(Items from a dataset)
- Opening Delimiter -
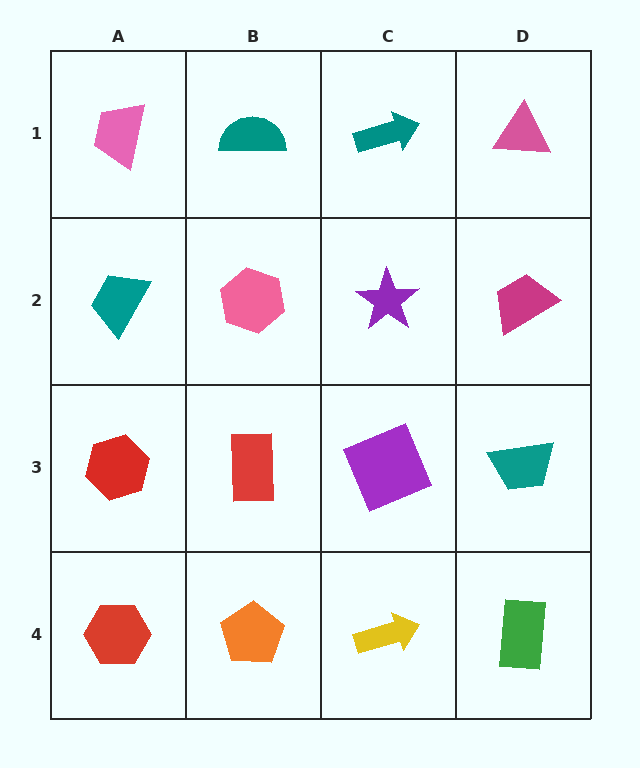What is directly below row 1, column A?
A teal trapezoid.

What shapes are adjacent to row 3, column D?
A magenta trapezoid (row 2, column D), a green rectangle (row 4, column D), a purple square (row 3, column C).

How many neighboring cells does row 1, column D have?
2.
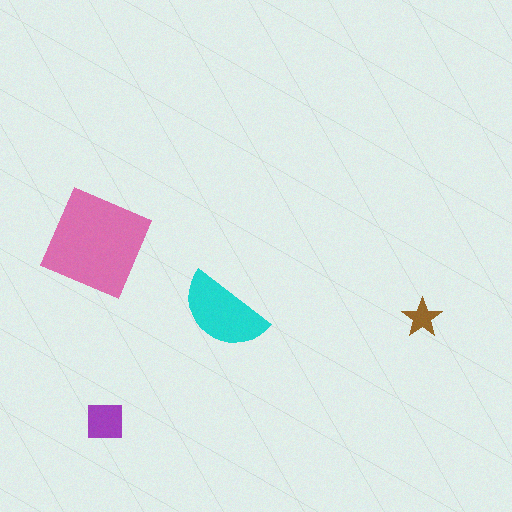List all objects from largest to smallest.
The pink diamond, the cyan semicircle, the purple square, the brown star.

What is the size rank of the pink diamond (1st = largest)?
1st.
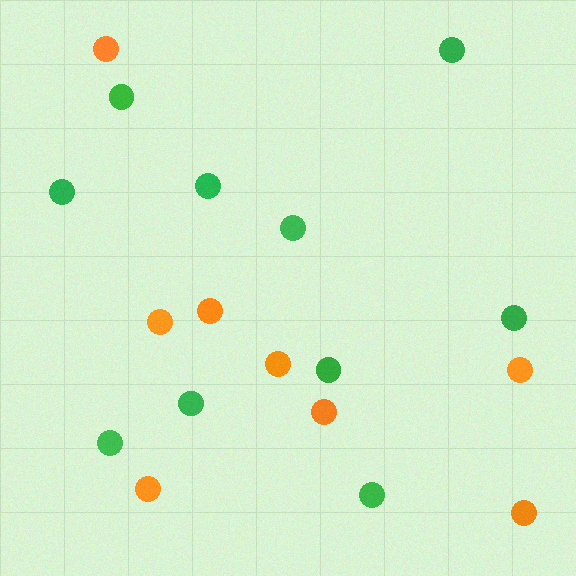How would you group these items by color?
There are 2 groups: one group of orange circles (8) and one group of green circles (10).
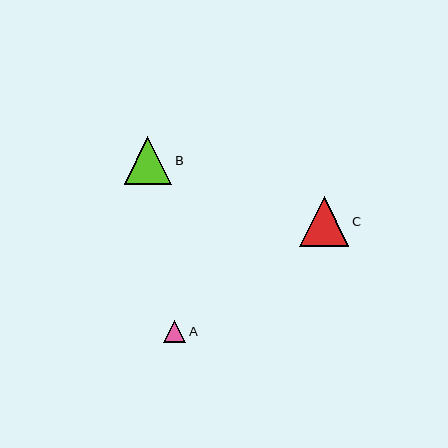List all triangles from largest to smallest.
From largest to smallest: C, B, A.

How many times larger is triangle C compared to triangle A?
Triangle C is approximately 2.3 times the size of triangle A.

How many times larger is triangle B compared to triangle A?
Triangle B is approximately 2.2 times the size of triangle A.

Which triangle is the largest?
Triangle C is the largest with a size of approximately 50 pixels.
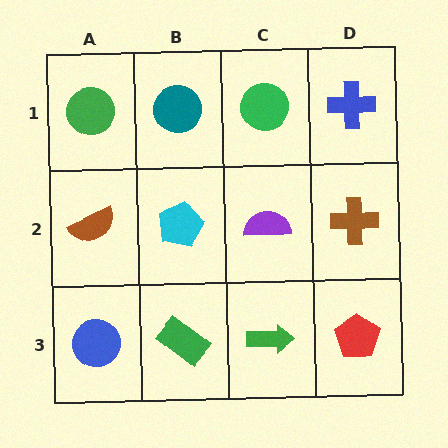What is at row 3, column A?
A blue circle.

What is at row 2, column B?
A cyan pentagon.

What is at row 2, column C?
A purple semicircle.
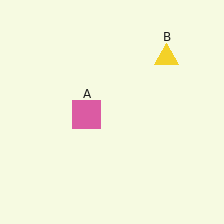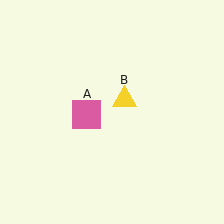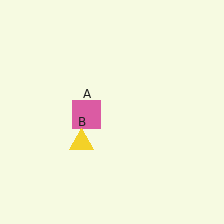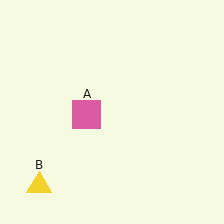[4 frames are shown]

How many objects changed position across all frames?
1 object changed position: yellow triangle (object B).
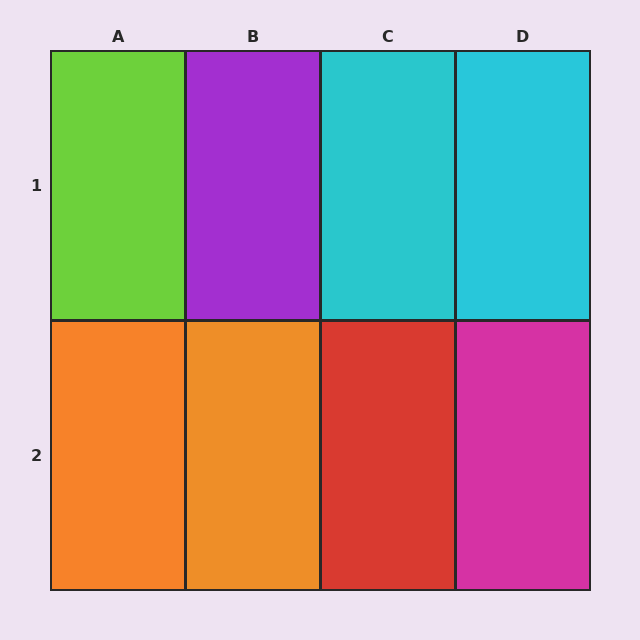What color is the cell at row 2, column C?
Red.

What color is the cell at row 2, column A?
Orange.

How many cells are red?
1 cell is red.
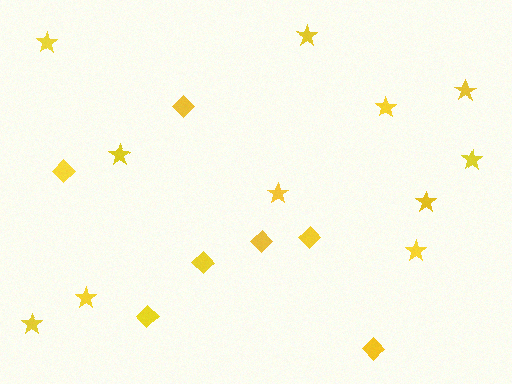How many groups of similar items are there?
There are 2 groups: one group of diamonds (7) and one group of stars (11).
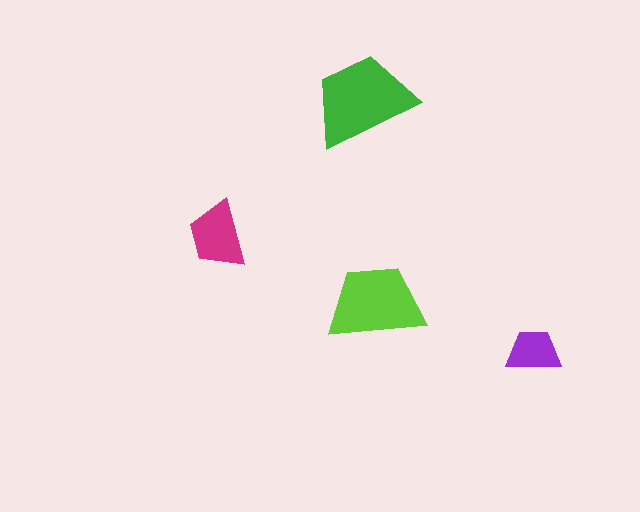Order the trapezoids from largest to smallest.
the green one, the lime one, the magenta one, the purple one.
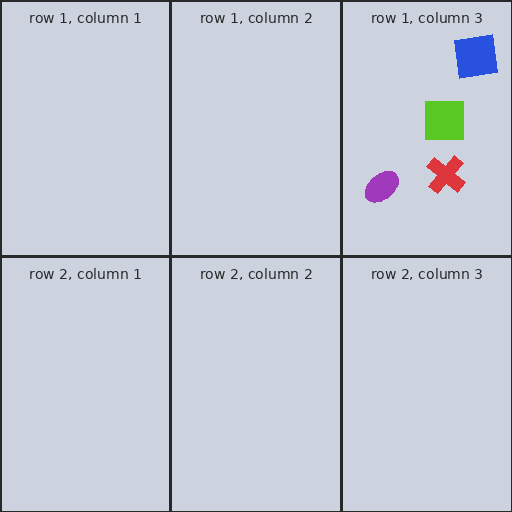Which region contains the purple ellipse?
The row 1, column 3 region.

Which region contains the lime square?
The row 1, column 3 region.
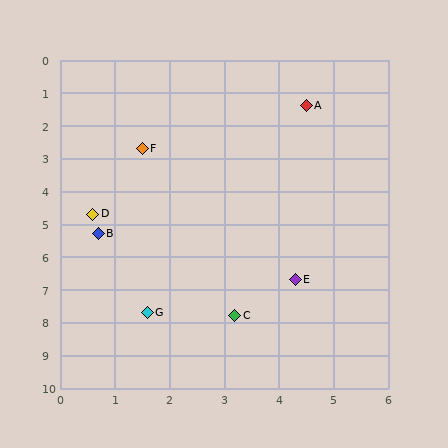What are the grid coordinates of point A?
Point A is at approximately (4.5, 1.4).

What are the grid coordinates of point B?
Point B is at approximately (0.7, 5.3).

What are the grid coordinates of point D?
Point D is at approximately (0.6, 4.7).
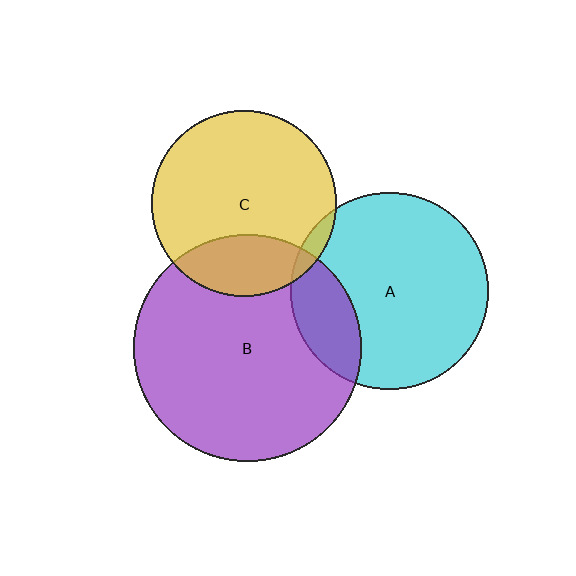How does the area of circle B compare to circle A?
Approximately 1.3 times.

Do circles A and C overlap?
Yes.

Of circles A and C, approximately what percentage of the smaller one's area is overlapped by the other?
Approximately 5%.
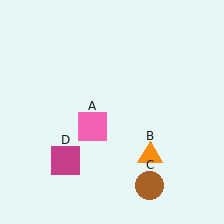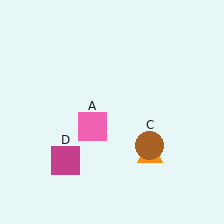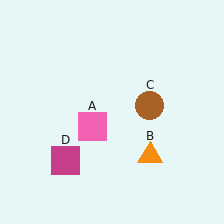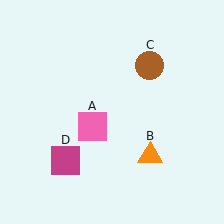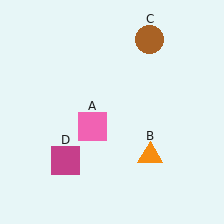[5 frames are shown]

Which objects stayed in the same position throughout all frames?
Pink square (object A) and orange triangle (object B) and magenta square (object D) remained stationary.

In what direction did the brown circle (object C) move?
The brown circle (object C) moved up.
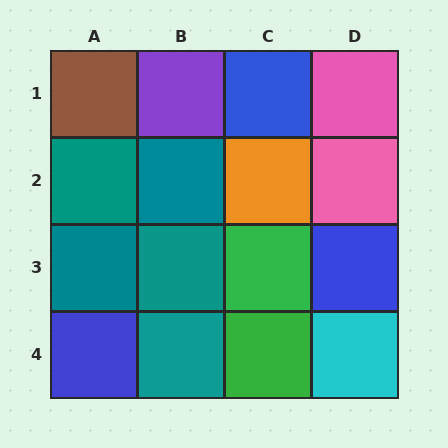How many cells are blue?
3 cells are blue.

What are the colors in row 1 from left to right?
Brown, purple, blue, pink.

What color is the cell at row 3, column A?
Teal.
- Closing Delimiter -
▶ _ASSIGNMENT_: Exclude the pictures, then write out every record exactly as it stands.

▶ _SOLUTION BELOW_:
What is directly below row 1, column A?
A teal trapezoid.

What shapes are adjacent to row 3, column D?
A magenta trapezoid (row 2, column D), a green rectangle (row 4, column D), a purple square (row 3, column C).

How many neighboring cells does row 1, column D have?
2.
List all objects from largest to smallest.
The pink diamond, the cyan semicircle, the purple square, the brown star.

What is the size rank of the pink diamond (1st = largest)?
1st.
How would you group these items by color?
There are 2 groups: one group of orange circles (8) and one group of green circles (10).
List all triangles from largest to smallest.
From largest to smallest: C, B, A.

How many times larger is triangle C compared to triangle A?
Triangle C is approximately 2.3 times the size of triangle A.

How many times larger is triangle B compared to triangle A?
Triangle B is approximately 2.2 times the size of triangle A.

Which triangle is the largest?
Triangle C is the largest with a size of approximately 50 pixels.
What is at row 3, column A?
A blue circle.

What is at row 2, column B?
A cyan pentagon.

What is at row 2, column C?
A purple semicircle.
[4 frames are shown]

How many objects changed position across all frames?
1 object changed position: yellow triangle (object B).
What color is the cell at row 2, column C?
Red.

What color is the cell at row 2, column A?
Orange.

How many cells are red?
1 cell is red.
How many groups of similar items are there?
There are 2 groups: one group of diamonds (7) and one group of stars (11).
Order the trapezoids from largest to smallest.
the green one, the lime one, the magenta one, the purple one.
Which region contains the purple ellipse?
The row 1, column 3 region.

Which region contains the lime square?
The row 1, column 3 region.
What are the grid coordinates of point A?
Point A is at approximately (4.5, 1.4).

What are the grid coordinates of point B?
Point B is at approximately (0.7, 5.3).

What are the grid coordinates of point D?
Point D is at approximately (0.6, 4.7).
How does the area of circle B compare to circle A?
Approximately 1.3 times.

Do circles A and C overlap?
Yes.

Of circles A and C, approximately what percentage of the smaller one's area is overlapped by the other?
Approximately 5%.
[5 frames are shown]

Which objects stayed in the same position throughout all frames?
Pink square (object A) and orange triangle (object B) and magenta square (object D) remained stationary.

In what direction did the brown circle (object C) move?
The brown circle (object C) moved up.
How many cells are blue?
3 cells are blue.

What are the colors in row 1 from left to right?
Brown, purple, blue, pink.

What color is the cell at row 3, column A?
Teal.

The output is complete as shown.